TASK INSTRUCTIONS >>
Set down all of the entries word for word, omitting the images they contain.

SOURCE DATA >>
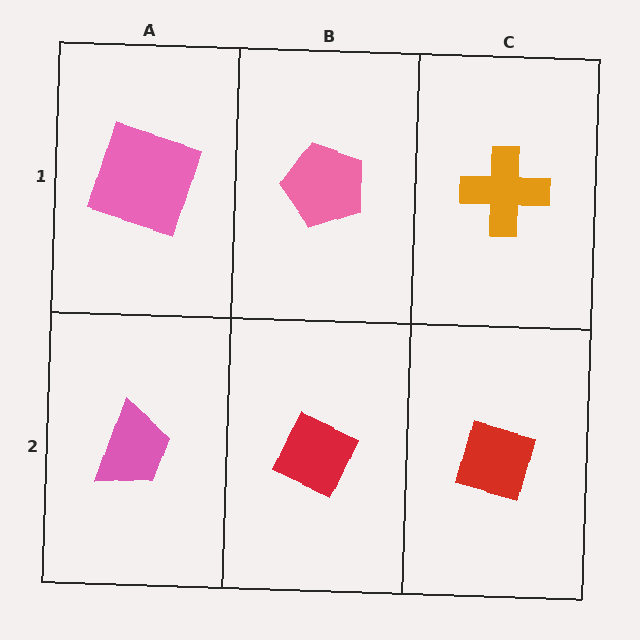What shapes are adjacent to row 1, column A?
A pink trapezoid (row 2, column A), a pink pentagon (row 1, column B).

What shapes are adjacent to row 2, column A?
A pink square (row 1, column A), a red diamond (row 2, column B).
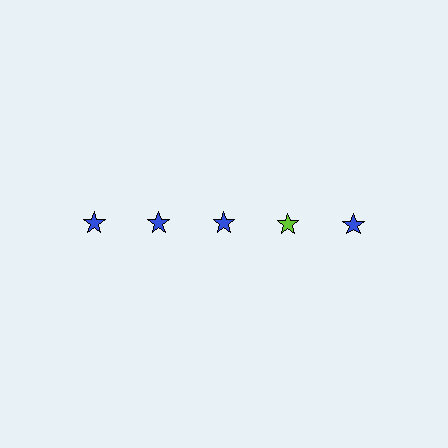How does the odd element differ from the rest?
It has a different color: lime instead of blue.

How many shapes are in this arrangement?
There are 5 shapes arranged in a grid pattern.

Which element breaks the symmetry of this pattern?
The lime star in the top row, second from right column breaks the symmetry. All other shapes are blue stars.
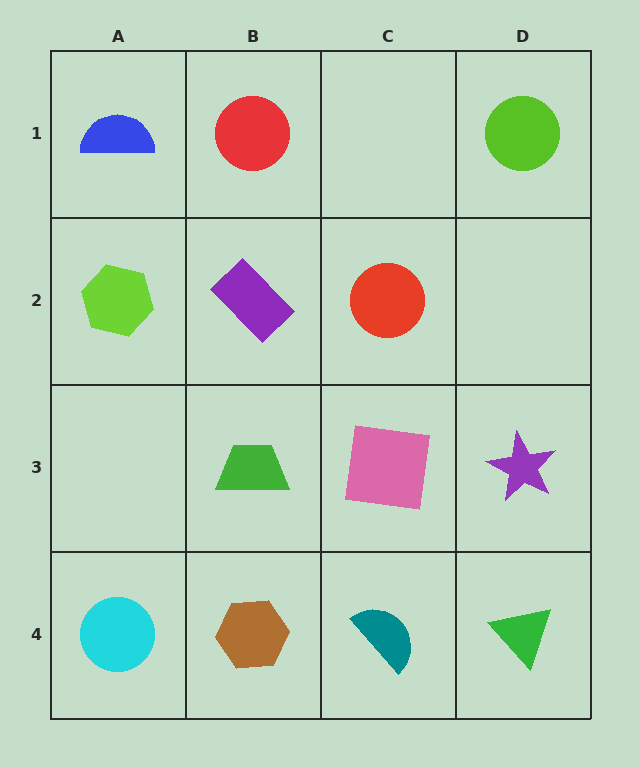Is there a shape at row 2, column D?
No, that cell is empty.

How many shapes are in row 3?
3 shapes.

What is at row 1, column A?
A blue semicircle.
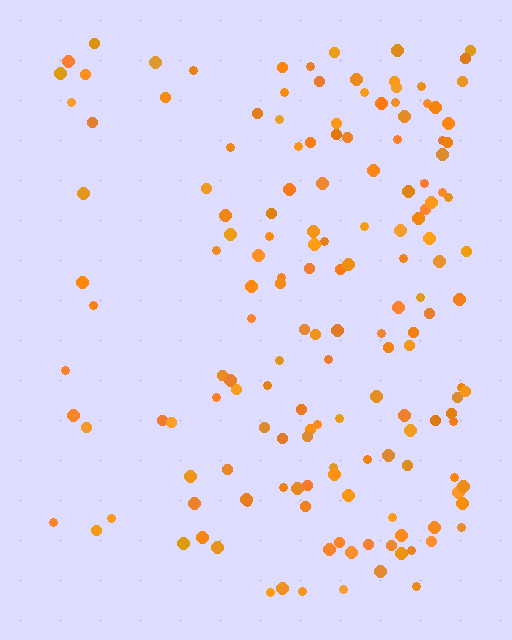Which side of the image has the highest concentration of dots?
The right.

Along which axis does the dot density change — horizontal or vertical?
Horizontal.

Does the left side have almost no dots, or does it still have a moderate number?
Still a moderate number, just noticeably fewer than the right.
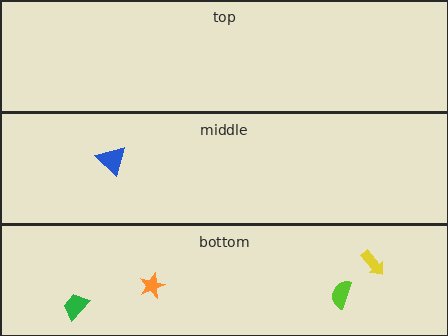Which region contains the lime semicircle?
The bottom region.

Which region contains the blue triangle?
The middle region.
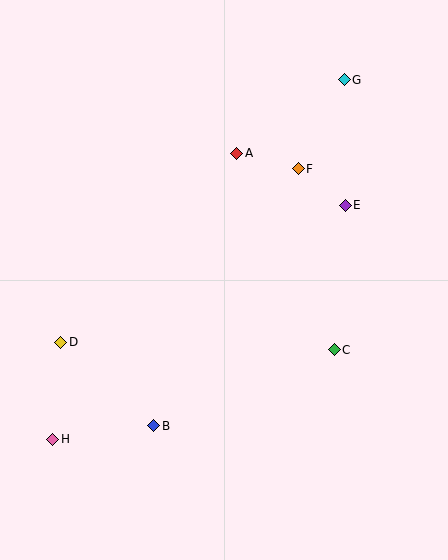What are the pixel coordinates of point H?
Point H is at (53, 439).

SOLVED PROBLEM >>
What shapes are adjacent to row 1, column A?
A pink trapezoid (row 2, column A), a pink pentagon (row 1, column B).

What shapes are adjacent to row 2, column A?
A pink square (row 1, column A), a red diamond (row 2, column B).
How does the odd element differ from the rest?
It has a different color: lime instead of blue.

How many shapes are in this arrangement?
There are 5 shapes arranged in a grid pattern.

Which element breaks the symmetry of this pattern?
The lime star in the top row, second from right column breaks the symmetry. All other shapes are blue stars.
Is there a shape at row 2, column D?
No, that cell is empty.

How many shapes are in row 3?
3 shapes.

What is at row 1, column A?
A blue semicircle.
Which side of the image has the highest concentration of dots?
The right.

Along which axis does the dot density change — horizontal or vertical?
Horizontal.

Does the left side have almost no dots, or does it still have a moderate number?
Still a moderate number, just noticeably fewer than the right.
Which region contains the lime semicircle?
The bottom region.

Which region contains the blue triangle?
The middle region.
What are the pixel coordinates of point H?
Point H is at (53, 439).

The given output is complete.